▼▼▼

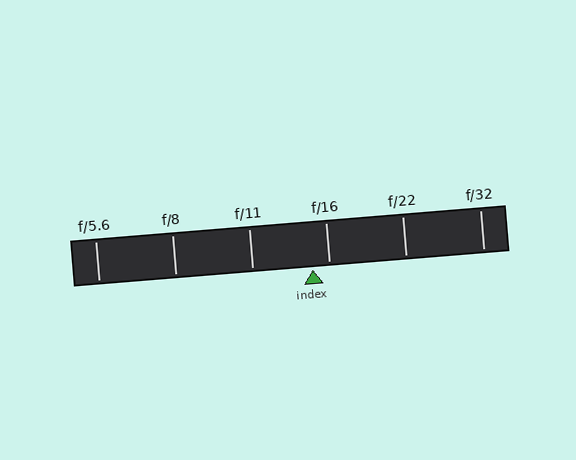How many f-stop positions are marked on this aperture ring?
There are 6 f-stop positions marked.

▲▲▲
▼▼▼

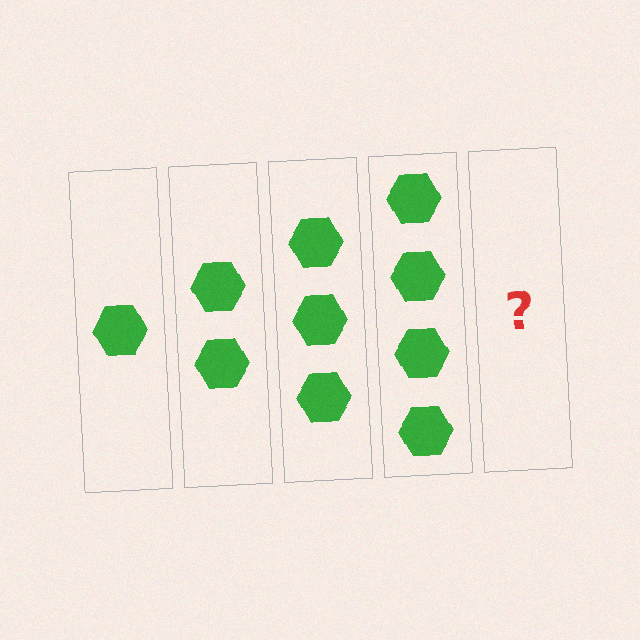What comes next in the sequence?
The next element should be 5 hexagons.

▲▲▲
▼▼▼

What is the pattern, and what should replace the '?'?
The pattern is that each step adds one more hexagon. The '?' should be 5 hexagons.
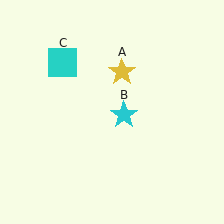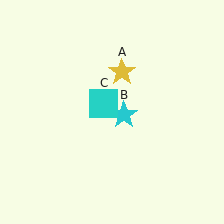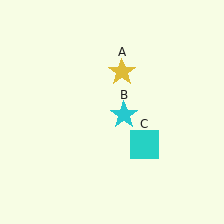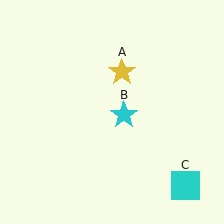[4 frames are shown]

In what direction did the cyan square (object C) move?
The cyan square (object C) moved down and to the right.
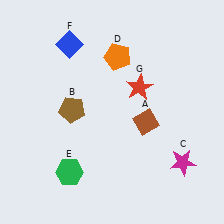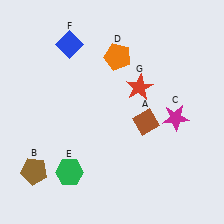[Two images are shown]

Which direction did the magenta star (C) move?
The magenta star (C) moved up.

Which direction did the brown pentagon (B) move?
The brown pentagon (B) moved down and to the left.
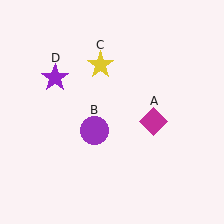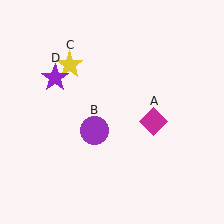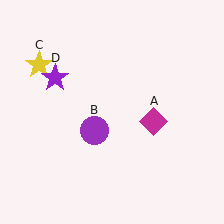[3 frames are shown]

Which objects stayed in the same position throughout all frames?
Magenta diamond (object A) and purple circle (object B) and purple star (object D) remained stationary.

▲▲▲

Reproduce only the lines running from the one that has "What is the" through the one that has "[4 frames are shown]", ends included. Any pictures in that stretch should not be copied.

What is the pattern, and what should replace the '?'?
The pattern is that each step adds one more hexagon. The '?' should be 5 hexagons.
[4 frames are shown]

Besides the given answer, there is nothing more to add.